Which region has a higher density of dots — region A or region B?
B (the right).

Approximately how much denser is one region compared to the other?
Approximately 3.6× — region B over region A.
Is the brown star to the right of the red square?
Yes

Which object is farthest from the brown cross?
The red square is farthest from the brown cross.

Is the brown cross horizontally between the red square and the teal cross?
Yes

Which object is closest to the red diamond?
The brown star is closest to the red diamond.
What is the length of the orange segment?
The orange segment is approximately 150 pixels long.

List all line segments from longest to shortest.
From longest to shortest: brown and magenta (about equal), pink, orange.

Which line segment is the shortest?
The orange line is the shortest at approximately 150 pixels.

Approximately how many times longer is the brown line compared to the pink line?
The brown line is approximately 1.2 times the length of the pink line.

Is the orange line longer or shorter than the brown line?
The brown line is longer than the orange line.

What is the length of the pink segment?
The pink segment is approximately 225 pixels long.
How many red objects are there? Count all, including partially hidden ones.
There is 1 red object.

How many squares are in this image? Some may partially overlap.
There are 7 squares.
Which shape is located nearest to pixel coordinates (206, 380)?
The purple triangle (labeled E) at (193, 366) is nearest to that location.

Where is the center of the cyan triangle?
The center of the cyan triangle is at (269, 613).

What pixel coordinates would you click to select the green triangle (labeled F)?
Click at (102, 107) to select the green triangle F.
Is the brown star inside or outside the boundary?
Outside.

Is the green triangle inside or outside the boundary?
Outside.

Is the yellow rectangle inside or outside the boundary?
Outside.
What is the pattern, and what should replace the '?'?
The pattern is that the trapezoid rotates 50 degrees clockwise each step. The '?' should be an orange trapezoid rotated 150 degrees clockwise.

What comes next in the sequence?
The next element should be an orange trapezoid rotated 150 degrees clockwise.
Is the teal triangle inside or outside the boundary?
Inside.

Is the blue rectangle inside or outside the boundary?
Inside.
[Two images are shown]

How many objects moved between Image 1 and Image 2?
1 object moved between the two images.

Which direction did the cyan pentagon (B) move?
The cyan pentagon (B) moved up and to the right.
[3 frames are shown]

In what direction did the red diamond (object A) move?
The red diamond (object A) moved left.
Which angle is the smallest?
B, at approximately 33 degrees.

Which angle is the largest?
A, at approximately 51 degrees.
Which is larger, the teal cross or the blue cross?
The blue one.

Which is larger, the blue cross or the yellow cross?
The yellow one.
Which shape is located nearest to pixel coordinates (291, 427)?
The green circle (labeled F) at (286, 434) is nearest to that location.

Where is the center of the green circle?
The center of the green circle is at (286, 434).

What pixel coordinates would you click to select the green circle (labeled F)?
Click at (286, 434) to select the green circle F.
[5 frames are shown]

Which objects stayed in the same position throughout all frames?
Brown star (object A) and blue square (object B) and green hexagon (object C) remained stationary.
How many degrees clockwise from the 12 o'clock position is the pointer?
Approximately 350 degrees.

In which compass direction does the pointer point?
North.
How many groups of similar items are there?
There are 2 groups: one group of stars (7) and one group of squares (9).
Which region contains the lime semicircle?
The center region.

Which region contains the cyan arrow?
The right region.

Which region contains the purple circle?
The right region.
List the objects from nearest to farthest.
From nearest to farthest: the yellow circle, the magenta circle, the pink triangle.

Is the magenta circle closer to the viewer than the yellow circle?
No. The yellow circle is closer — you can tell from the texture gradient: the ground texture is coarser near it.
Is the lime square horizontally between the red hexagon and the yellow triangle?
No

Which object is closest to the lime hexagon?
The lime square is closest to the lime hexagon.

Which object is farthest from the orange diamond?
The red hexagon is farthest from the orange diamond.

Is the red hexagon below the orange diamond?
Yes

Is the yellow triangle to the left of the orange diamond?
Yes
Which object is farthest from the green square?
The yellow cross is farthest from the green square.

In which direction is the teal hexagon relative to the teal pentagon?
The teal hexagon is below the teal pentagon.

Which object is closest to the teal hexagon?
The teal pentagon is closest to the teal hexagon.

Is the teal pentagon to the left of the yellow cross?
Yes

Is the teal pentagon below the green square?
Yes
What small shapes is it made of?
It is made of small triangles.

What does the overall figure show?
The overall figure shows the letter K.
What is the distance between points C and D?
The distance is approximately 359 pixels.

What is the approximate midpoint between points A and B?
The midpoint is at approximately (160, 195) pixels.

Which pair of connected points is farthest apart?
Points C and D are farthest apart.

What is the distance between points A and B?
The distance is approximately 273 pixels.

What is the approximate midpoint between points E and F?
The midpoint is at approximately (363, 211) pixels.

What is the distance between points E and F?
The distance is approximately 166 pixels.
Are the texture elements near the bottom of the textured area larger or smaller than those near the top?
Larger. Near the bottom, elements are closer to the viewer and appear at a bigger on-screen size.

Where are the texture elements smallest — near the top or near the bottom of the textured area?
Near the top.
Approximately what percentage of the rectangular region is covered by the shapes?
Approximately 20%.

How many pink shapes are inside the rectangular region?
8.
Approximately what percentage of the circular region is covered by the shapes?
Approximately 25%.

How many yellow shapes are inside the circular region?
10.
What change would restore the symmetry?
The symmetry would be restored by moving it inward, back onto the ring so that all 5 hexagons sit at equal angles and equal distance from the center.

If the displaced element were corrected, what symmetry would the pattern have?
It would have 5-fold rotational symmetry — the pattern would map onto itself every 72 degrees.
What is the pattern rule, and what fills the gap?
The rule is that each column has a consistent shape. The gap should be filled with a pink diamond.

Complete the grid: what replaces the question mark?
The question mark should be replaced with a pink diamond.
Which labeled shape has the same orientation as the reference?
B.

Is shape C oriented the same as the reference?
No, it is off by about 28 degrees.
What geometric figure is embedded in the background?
# # # # #
### Set task
List each line holding the string "shown".

### Answer for the task
[Two images are shown]
[3 frames are shown]
[5 frames are shown]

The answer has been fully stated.